The problem: Emit a verbatim copy of the lines below from the line with "Without counting them" through the line with "About how many", excluding pictures and everything outside that range.

Records supplied:
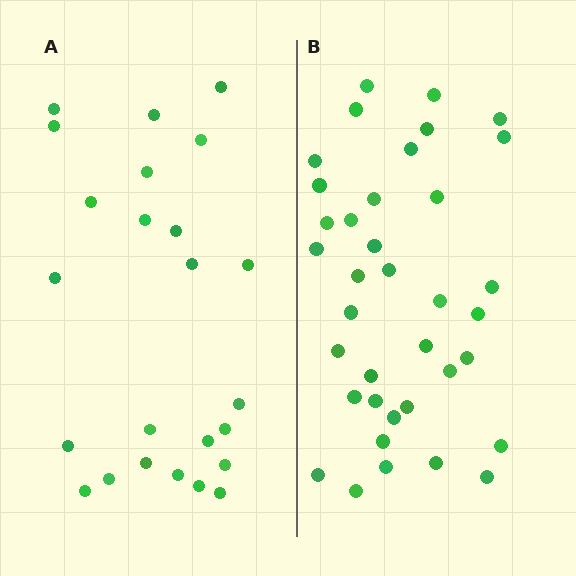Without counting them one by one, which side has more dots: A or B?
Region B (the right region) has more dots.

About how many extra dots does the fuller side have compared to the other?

...

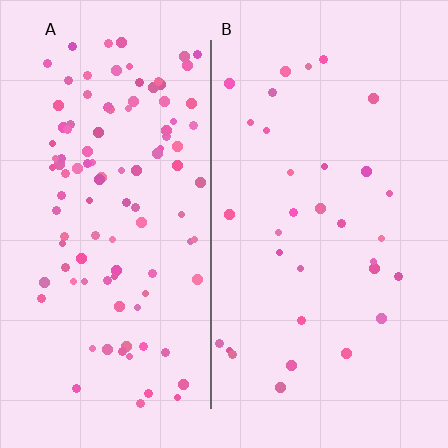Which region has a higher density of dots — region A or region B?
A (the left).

Exercise answer:
Without counting them one by one, which side has more dots: A or B?
Region B (the right region) has more dots.

About how many extra dots does the fuller side have compared to the other?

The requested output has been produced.